» **YOUR GOAL**: Output the entries below exactly as written, omitting pictures.

» **EXTRACTED MATERIAL**:
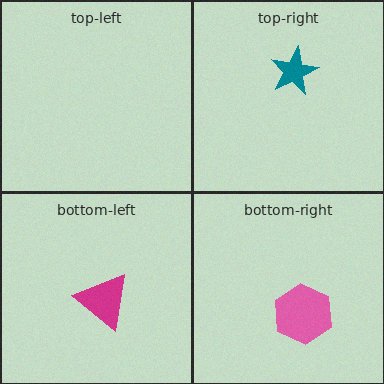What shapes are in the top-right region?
The teal star.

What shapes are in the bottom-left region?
The magenta triangle.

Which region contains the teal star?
The top-right region.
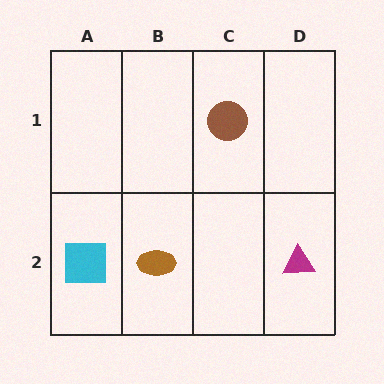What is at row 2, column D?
A magenta triangle.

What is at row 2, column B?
A brown ellipse.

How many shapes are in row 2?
3 shapes.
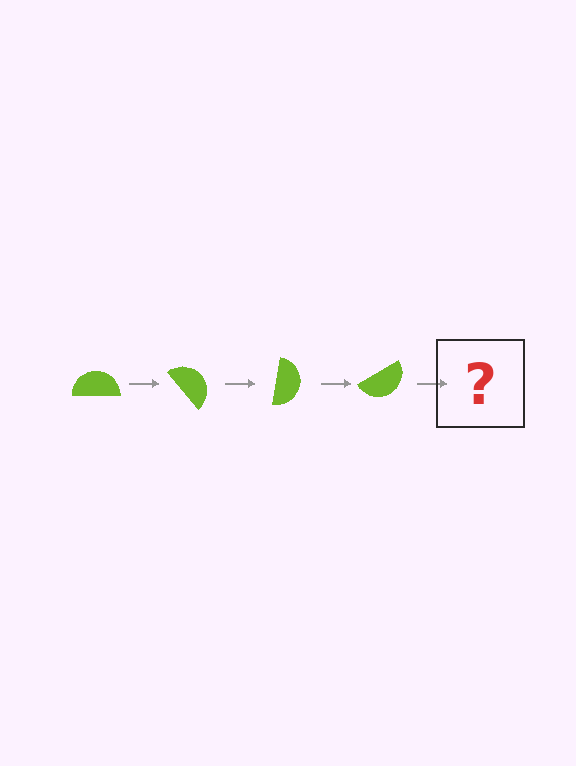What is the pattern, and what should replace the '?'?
The pattern is that the semicircle rotates 50 degrees clockwise each step. The '?' should be a lime semicircle rotated 200 degrees clockwise.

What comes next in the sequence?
The next element should be a lime semicircle rotated 200 degrees clockwise.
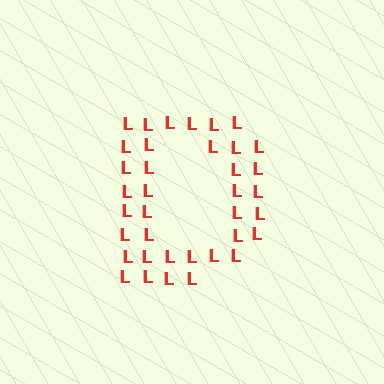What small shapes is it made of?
It is made of small letter L's.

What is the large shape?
The large shape is the letter D.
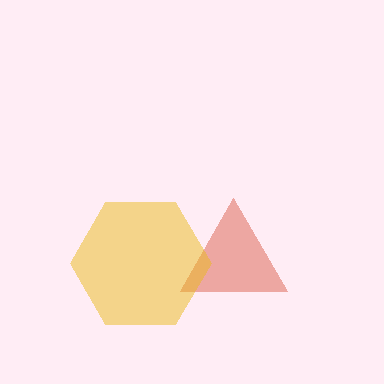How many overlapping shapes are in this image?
There are 2 overlapping shapes in the image.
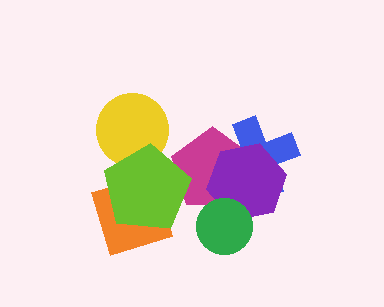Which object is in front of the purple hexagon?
The green circle is in front of the purple hexagon.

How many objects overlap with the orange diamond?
1 object overlaps with the orange diamond.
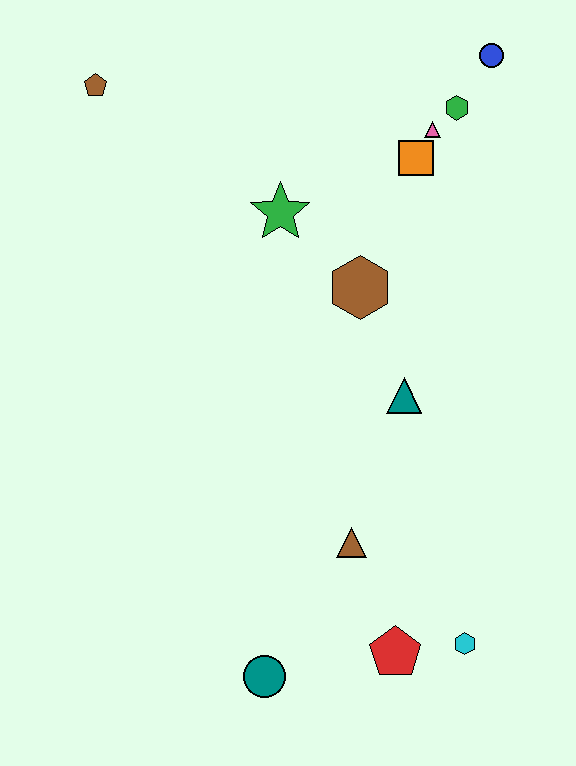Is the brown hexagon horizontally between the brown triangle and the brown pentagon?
No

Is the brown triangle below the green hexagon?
Yes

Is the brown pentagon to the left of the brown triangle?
Yes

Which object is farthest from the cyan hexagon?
The brown pentagon is farthest from the cyan hexagon.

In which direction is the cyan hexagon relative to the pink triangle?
The cyan hexagon is below the pink triangle.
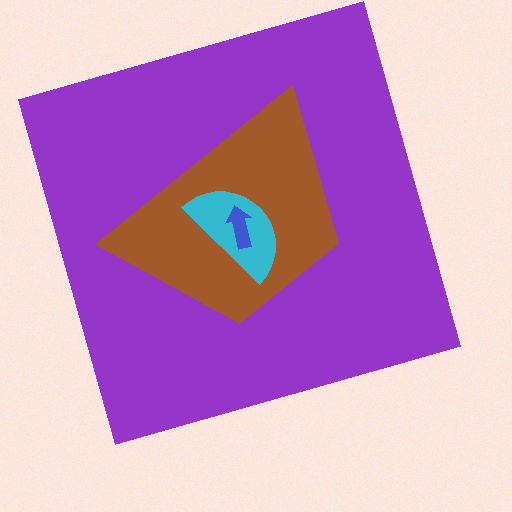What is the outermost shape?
The purple square.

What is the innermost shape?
The blue arrow.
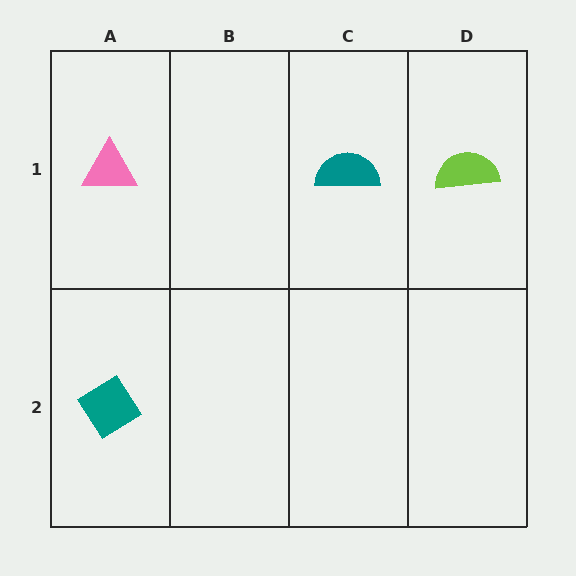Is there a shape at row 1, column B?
No, that cell is empty.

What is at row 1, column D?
A lime semicircle.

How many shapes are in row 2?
1 shape.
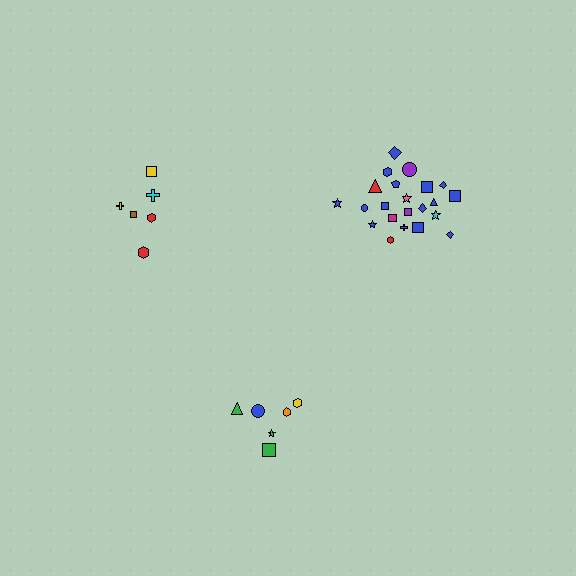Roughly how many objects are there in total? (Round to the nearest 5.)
Roughly 35 objects in total.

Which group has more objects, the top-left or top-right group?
The top-right group.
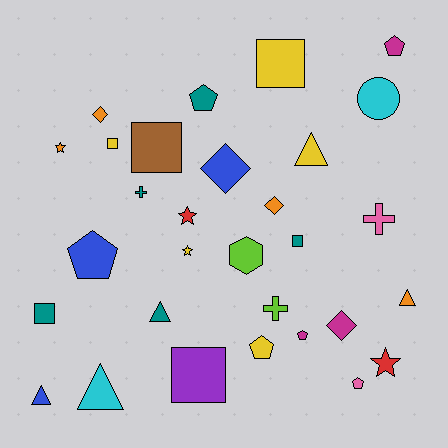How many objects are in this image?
There are 30 objects.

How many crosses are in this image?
There are 3 crosses.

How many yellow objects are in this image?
There are 5 yellow objects.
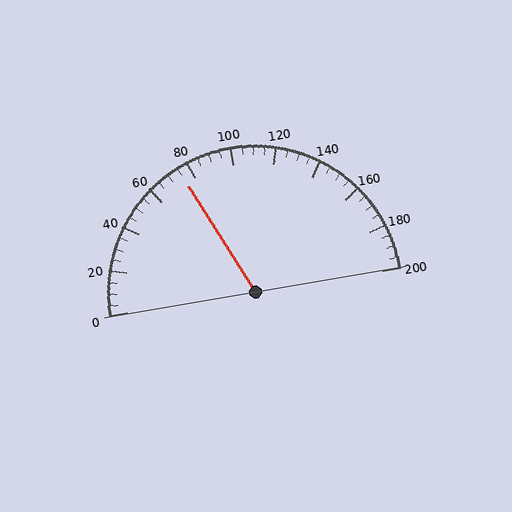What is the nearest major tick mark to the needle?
The nearest major tick mark is 80.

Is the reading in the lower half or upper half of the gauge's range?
The reading is in the lower half of the range (0 to 200).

» **COMPLETED EXERCISE**:
What shapes are in the top-right region?
The teal star.

What shapes are in the bottom-left region?
The magenta triangle.

Which region contains the teal star?
The top-right region.
What is at row 2, column D?
A magenta triangle.

What is at row 2, column B?
A brown ellipse.

How many shapes are in row 2?
3 shapes.
What is the pattern, and what should replace the '?'?
The pattern is that the semicircle rotates 50 degrees clockwise each step. The '?' should be a lime semicircle rotated 200 degrees clockwise.

What comes next in the sequence?
The next element should be a lime semicircle rotated 200 degrees clockwise.
What small shapes is it made of?
It is made of small letter L's.

What is the large shape?
The large shape is the letter D.
How many overlapping shapes are in this image?
There are 2 overlapping shapes in the image.
Which object is in front of the purple hexagon?
The green circle is in front of the purple hexagon.

How many objects overlap with the orange diamond?
1 object overlaps with the orange diamond.
Is the brown hexagon horizontally between the brown triangle and the brown pentagon?
No

Is the brown triangle below the green hexagon?
Yes

Is the brown pentagon to the left of the brown triangle?
Yes

Which object is farthest from the cyan hexagon?
The brown pentagon is farthest from the cyan hexagon.

In which direction is the cyan hexagon relative to the pink triangle?
The cyan hexagon is below the pink triangle.
What is the outermost shape?
The purple square.

What is the innermost shape?
The blue arrow.
Is there a shape at row 1, column B?
No, that cell is empty.

What is at row 1, column D?
A lime semicircle.

How many shapes are in row 2?
1 shape.
Roughly how many objects are there in total? (Round to the nearest 5.)
Roughly 35 objects in total.

Which group has more objects, the top-left or top-right group?
The top-right group.
How many objects are in this image?
There are 30 objects.

How many crosses are in this image?
There are 3 crosses.

How many yellow objects are in this image?
There are 5 yellow objects.
What is the nearest major tick mark to the needle?
The nearest major tick mark is 80.

Is the reading in the lower half or upper half of the gauge's range?
The reading is in the lower half of the range (0 to 200).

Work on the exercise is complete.